TASK INPUT:
▼

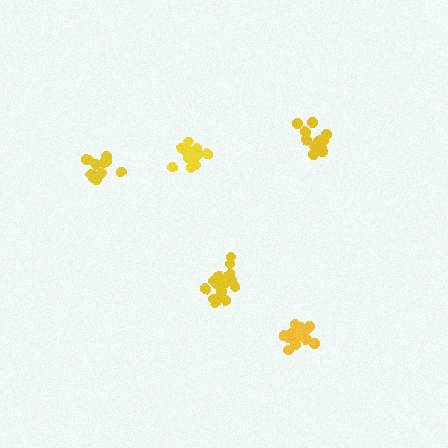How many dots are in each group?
Group 1: 14 dots, Group 2: 17 dots, Group 3: 16 dots, Group 4: 17 dots, Group 5: 14 dots (78 total).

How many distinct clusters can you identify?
There are 5 distinct clusters.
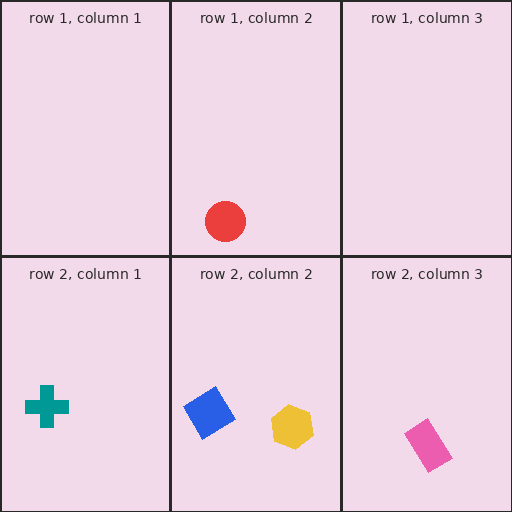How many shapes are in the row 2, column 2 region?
2.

▲

GOAL OF THE EXERCISE: Your task is to transcribe all of the records precisely, with no images included.

REPLY:
How many dots are in each group?
Group 1: 14 dots, Group 2: 17 dots, Group 3: 16 dots, Group 4: 17 dots, Group 5: 14 dots (78 total).

How many distinct clusters can you identify?
There are 5 distinct clusters.
How many shapes are in the row 2, column 2 region?
2.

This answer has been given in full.